"""

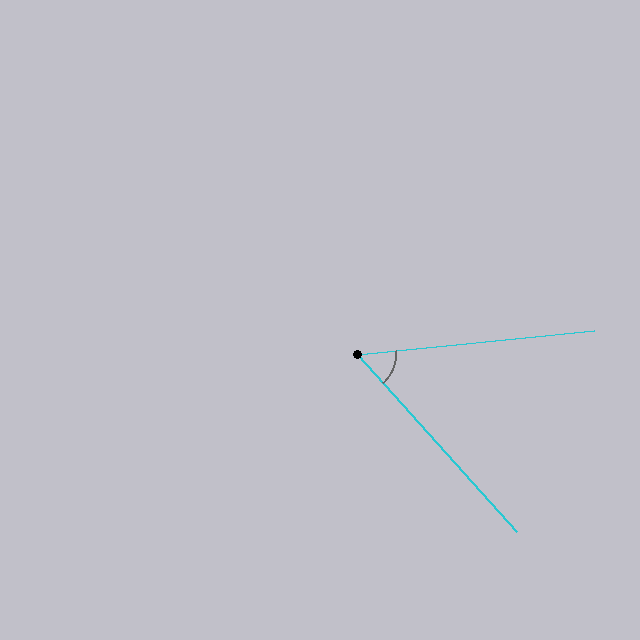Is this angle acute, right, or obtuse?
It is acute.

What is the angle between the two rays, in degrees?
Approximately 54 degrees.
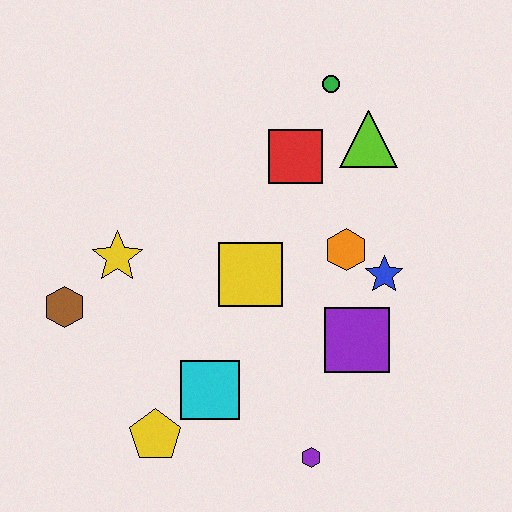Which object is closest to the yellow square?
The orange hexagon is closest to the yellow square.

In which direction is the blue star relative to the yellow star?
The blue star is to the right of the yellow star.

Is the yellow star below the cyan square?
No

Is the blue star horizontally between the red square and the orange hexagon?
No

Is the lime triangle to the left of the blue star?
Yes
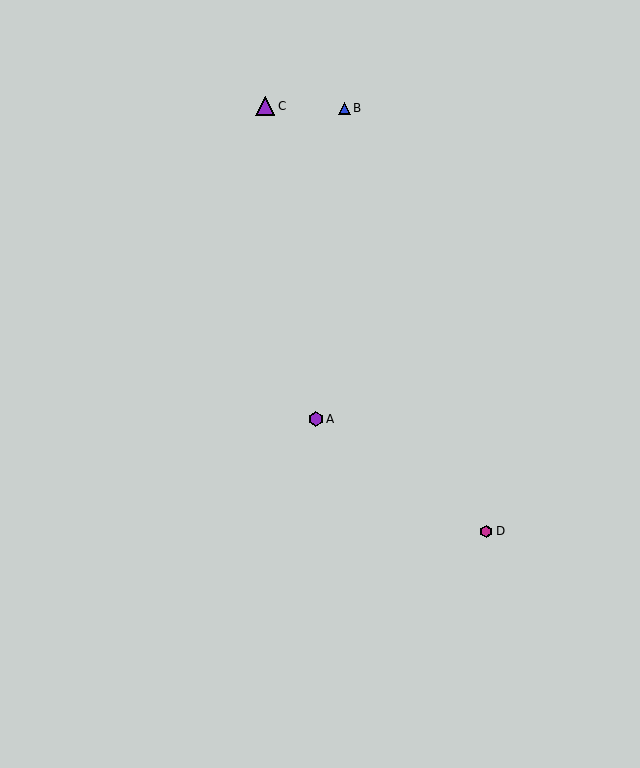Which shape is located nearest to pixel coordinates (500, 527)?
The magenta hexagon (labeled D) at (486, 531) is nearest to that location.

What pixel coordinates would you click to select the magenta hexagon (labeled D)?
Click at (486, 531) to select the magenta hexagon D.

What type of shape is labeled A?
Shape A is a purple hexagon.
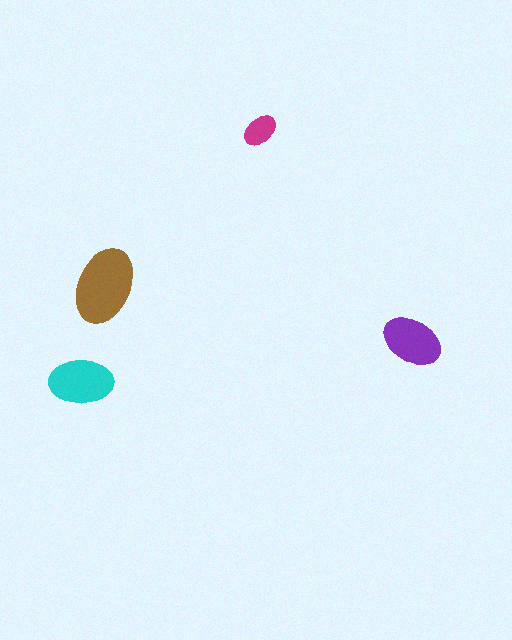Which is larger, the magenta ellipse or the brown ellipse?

"""
"""

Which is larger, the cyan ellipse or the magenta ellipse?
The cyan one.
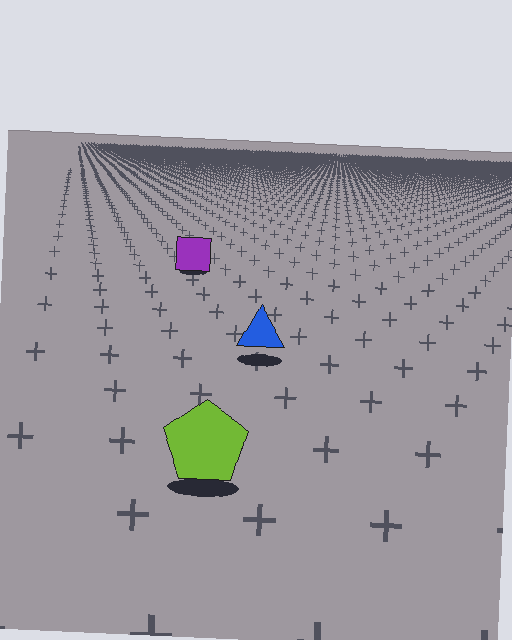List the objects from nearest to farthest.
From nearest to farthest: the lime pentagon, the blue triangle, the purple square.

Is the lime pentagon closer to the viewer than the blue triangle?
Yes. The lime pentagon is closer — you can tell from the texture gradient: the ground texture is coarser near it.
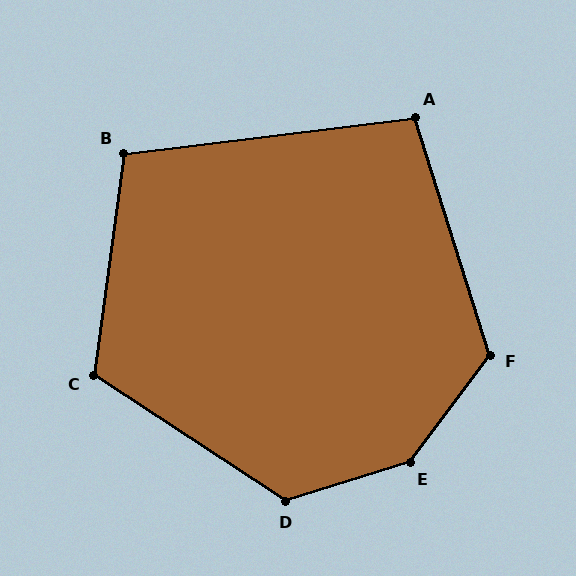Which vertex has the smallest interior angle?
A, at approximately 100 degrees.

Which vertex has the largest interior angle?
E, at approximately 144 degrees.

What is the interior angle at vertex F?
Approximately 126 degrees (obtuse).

"""

**Written instruction**: Leave the pictures out and copy exactly the lines from the one with "Is this angle acute, right, or obtuse?" through the one with "Which is larger, the magenta", nothing more.

**Problem solution**:
Is this angle acute, right, or obtuse?
It is acute.

What is the angle between the two rays, in degrees?
Approximately 54 degrees.
Which object is closest to the yellow square?
The orange hexagon is closest to the yellow square.

In which direction is the blue star relative to the yellow star?
The blue star is to the right of the yellow star.

Is the yellow star below the cyan square?
No

Is the blue star horizontally between the red square and the orange hexagon?
No

Is the lime triangle to the left of the blue star?
Yes
Which shape is located nearest to pixel coordinates (500, 527)?
The magenta hexagon (labeled D) at (486, 531) is nearest to that location.

What pixel coordinates would you click to select the magenta hexagon (labeled D)?
Click at (486, 531) to select the magenta hexagon D.

What type of shape is labeled A?
Shape A is a purple hexagon.
Which is larger, the magenta ellipse or the brown ellipse?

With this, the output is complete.